◆ **Problem to solve**: Copy out all of the data below with no alterations.

◆ **Input records**:

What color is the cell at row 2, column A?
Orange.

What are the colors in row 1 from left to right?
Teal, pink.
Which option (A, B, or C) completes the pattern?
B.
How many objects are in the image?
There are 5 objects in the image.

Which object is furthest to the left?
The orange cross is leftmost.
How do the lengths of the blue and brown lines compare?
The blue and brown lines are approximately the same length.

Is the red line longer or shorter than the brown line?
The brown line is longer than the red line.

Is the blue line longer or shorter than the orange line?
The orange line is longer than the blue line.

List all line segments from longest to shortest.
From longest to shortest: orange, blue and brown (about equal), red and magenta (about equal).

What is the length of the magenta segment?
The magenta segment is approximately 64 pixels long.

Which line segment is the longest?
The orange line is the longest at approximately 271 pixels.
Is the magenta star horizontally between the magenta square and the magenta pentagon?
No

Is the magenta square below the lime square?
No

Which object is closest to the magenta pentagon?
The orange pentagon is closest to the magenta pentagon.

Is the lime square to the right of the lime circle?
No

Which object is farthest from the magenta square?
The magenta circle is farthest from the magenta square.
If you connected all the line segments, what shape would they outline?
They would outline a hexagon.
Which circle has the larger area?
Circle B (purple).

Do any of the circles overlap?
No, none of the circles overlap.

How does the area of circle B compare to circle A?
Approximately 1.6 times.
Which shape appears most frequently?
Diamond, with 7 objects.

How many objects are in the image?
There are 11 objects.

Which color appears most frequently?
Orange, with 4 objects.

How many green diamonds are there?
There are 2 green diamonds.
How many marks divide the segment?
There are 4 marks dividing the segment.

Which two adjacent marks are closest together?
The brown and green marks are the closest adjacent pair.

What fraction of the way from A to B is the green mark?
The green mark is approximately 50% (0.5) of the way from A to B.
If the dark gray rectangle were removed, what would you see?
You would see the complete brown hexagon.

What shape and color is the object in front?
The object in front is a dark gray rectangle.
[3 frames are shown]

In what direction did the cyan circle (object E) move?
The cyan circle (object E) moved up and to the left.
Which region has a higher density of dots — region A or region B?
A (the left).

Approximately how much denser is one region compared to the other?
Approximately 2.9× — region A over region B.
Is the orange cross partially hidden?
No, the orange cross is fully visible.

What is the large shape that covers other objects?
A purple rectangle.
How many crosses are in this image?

◆ **Reply to the exercise**:
What color is the cell at row 2, column A?
Orange.

What are the colors in row 1 from left to right?
Teal, pink.
Which option (A, B, or C) completes the pattern?
B.
How many objects are in the image?
There are 5 objects in the image.

Which object is furthest to the left?
The orange cross is leftmost.
How do the lengths of the blue and brown lines compare?
The blue and brown lines are approximately the same length.

Is the red line longer or shorter than the brown line?
The brown line is longer than the red line.

Is the blue line longer or shorter than the orange line?
The orange line is longer than the blue line.

List all line segments from longest to shortest.
From longest to shortest: orange, blue and brown (about equal), red and magenta (about equal).

What is the length of the magenta segment?
The magenta segment is approximately 64 pixels long.

Which line segment is the longest?
The orange line is the longest at approximately 271 pixels.
Is the magenta star horizontally between the magenta square and the magenta pentagon?
No

Is the magenta square below the lime square?
No

Which object is closest to the magenta pentagon?
The orange pentagon is closest to the magenta pentagon.

Is the lime square to the right of the lime circle?
No

Which object is farthest from the magenta square?
The magenta circle is farthest from the magenta square.
If you connected all the line segments, what shape would they outline?
They would outline a hexagon.
Which circle has the larger area?
Circle B (purple).

Do any of the circles overlap?
No, none of the circles overlap.

How does the area of circle B compare to circle A?
Approximately 1.6 times.
Which shape appears most frequently?
Diamond, with 7 objects.

How many objects are in the image?
There are 11 objects.

Which color appears most frequently?
Orange, with 4 objects.

How many green diamonds are there?
There are 2 green diamonds.
How many marks divide the segment?
There are 4 marks dividing the segment.

Which two adjacent marks are closest together?
The brown and green marks are the closest adjacent pair.

What fraction of the way from A to B is the green mark?
The green mark is approximately 50% (0.5) of the way from A to B.
If the dark gray rectangle were removed, what would you see?
You would see the complete brown hexagon.

What shape and color is the object in front?
The object in front is a dark gray rectangle.
[3 frames are shown]

In what direction did the cyan circle (object E) move?
The cyan circle (object E) moved up and to the left.
Which region has a higher density of dots — region A or region B?
A (the left).

Approximately how much denser is one region compared to the other?
Approximately 2.9× — region A over region B.
Is the orange cross partially hidden?
No, the orange cross is fully visible.

What is the large shape that covers other objects?
A purple rectangle.
How many crosses are in this image?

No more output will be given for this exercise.